GIVEN INSTRUCTION:
Transcribe the material verbatim in full; the pictures do not belong in the copy.

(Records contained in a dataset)
%%

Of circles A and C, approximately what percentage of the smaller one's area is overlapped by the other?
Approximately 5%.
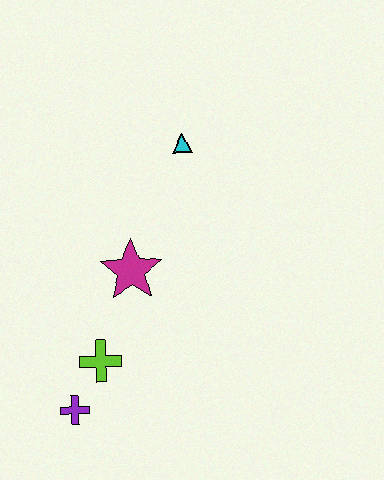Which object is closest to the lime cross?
The purple cross is closest to the lime cross.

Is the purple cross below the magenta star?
Yes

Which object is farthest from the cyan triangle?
The purple cross is farthest from the cyan triangle.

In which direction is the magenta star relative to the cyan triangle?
The magenta star is below the cyan triangle.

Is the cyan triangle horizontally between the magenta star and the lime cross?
No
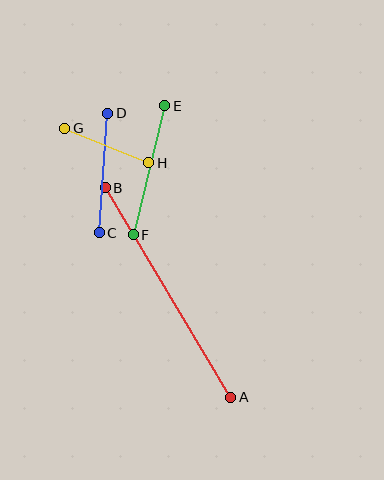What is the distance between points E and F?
The distance is approximately 133 pixels.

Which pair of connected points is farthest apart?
Points A and B are farthest apart.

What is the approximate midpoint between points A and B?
The midpoint is at approximately (168, 293) pixels.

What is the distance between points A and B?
The distance is approximately 244 pixels.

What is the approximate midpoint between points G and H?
The midpoint is at approximately (107, 146) pixels.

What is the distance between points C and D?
The distance is approximately 119 pixels.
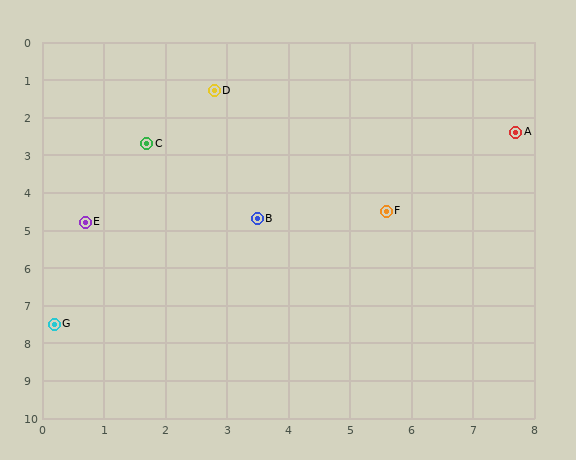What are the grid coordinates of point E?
Point E is at approximately (0.7, 4.8).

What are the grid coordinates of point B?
Point B is at approximately (3.5, 4.7).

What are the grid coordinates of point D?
Point D is at approximately (2.8, 1.3).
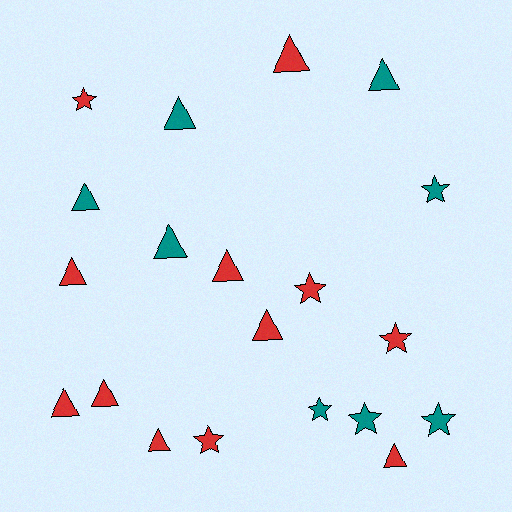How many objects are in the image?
There are 20 objects.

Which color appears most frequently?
Red, with 12 objects.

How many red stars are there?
There are 4 red stars.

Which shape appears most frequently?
Triangle, with 12 objects.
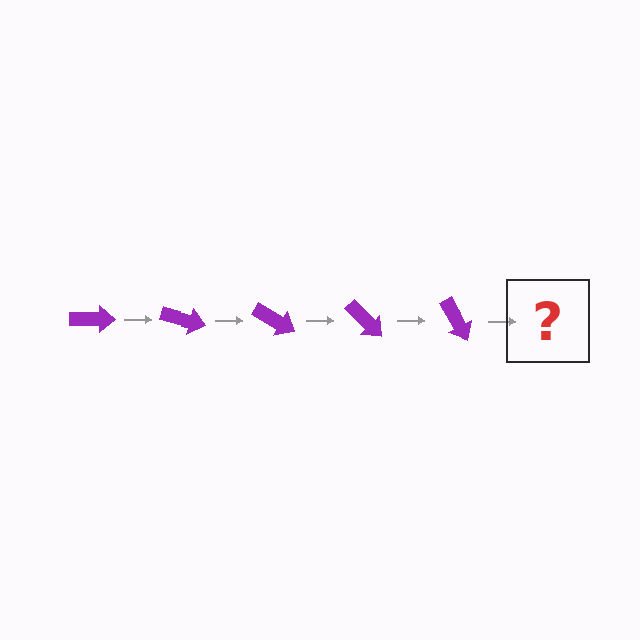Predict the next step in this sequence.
The next step is a purple arrow rotated 75 degrees clockwise.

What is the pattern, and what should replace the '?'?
The pattern is that the arrow rotates 15 degrees clockwise each step. The '?' should be a purple arrow rotated 75 degrees clockwise.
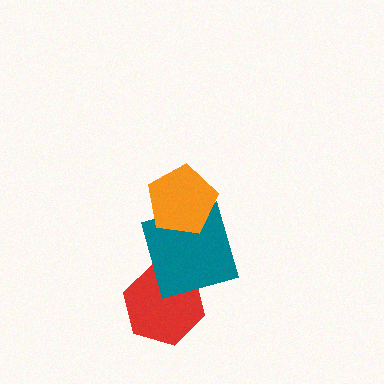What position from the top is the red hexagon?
The red hexagon is 3rd from the top.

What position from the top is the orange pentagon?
The orange pentagon is 1st from the top.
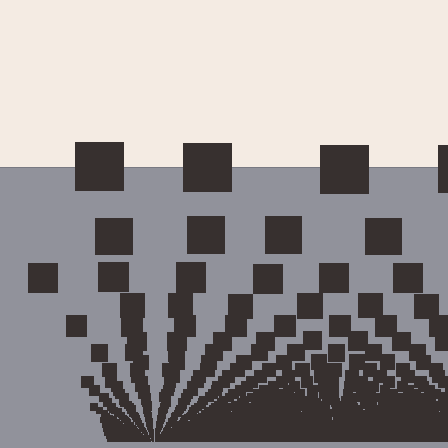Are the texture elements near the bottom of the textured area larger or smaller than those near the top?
Smaller. The gradient is inverted — elements near the bottom are smaller and denser.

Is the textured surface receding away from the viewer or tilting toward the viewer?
The surface appears to tilt toward the viewer. Texture elements get larger and sparser toward the top.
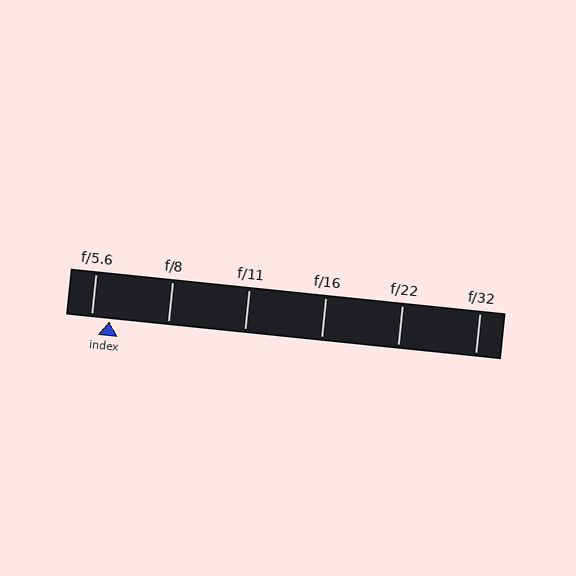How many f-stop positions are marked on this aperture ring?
There are 6 f-stop positions marked.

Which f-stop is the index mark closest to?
The index mark is closest to f/5.6.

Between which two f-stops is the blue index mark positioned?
The index mark is between f/5.6 and f/8.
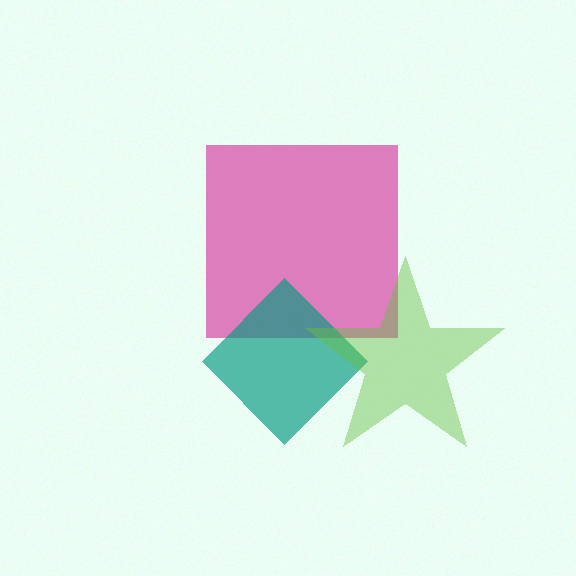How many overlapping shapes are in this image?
There are 3 overlapping shapes in the image.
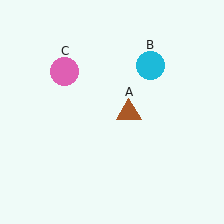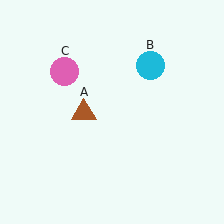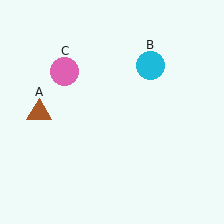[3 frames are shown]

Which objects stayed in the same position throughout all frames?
Cyan circle (object B) and pink circle (object C) remained stationary.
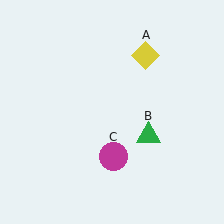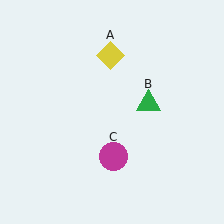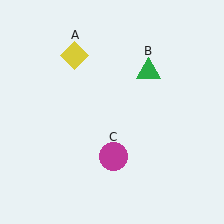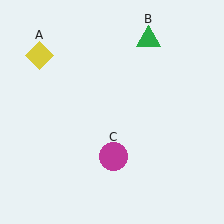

%%

SOLVED EXERCISE:
Of circles A and C, approximately what percentage of the smaller one's area is overlapped by the other?
Approximately 5%.
Which object is closest to the lime cross?
The purple cross is closest to the lime cross.

Is the purple cross below the magenta star?
Yes

Which object is farthest from the cyan triangle?
The purple cross is farthest from the cyan triangle.

In which direction is the magenta star relative to the cyan triangle?
The magenta star is below the cyan triangle.

Is the cyan triangle horizontally between the magenta star and the lime cross?
No
What is the distance between points E and F?
The distance is approximately 133 pixels.

Which pair of connected points is farthest apart?
Points A and B are farthest apart.

What is the approximate midpoint between points A and B?
The midpoint is at approximately (168, 293) pixels.

What is the distance between points A and B?
The distance is approximately 244 pixels.

What is the approximate midpoint between points G and H?
The midpoint is at approximately (107, 146) pixels.

What is the distance between points C and D?
The distance is approximately 119 pixels.
What are the grid coordinates of point E?
Point E is at approximately (0.7, 4.8).

What are the grid coordinates of point B?
Point B is at approximately (3.5, 4.7).

What are the grid coordinates of point D?
Point D is at approximately (2.8, 1.3).
How many objects are in the image?
There are 20 objects.

Which color appears most frequently?
Red, with 12 objects.

How many red stars are there?
There are 4 red stars.

Which shape appears most frequently?
Triangle, with 12 objects.
Predict the next step in this sequence.
The next step is a purple arrow rotated 75 degrees clockwise.

What is the pattern, and what should replace the '?'?
The pattern is that the arrow rotates 15 degrees clockwise each step. The '?' should be a purple arrow rotated 75 degrees clockwise.
What position from the top is the red hexagon?
The red hexagon is 3rd from the top.

What position from the top is the orange pentagon?
The orange pentagon is 1st from the top.
Are the texture elements near the bottom of the textured area larger or smaller than those near the top?
Smaller. The gradient is inverted — elements near the bottom are smaller and denser.

Is the textured surface receding away from the viewer or tilting toward the viewer?
The surface appears to tilt toward the viewer. Texture elements get larger and sparser toward the top.
How many f-stop positions are marked on this aperture ring?
There are 6 f-stop positions marked.

Which f-stop is the index mark closest to?
The index mark is closest to f/5.6.

Between which two f-stops is the blue index mark positioned?
The index mark is between f/5.6 and f/8.
How many overlapping shapes are in this image?
There are 3 overlapping shapes in the image.
[3 frames are shown]

Which objects stayed in the same position throughout all frames?
Cyan circle (object B) and pink circle (object C) remained stationary.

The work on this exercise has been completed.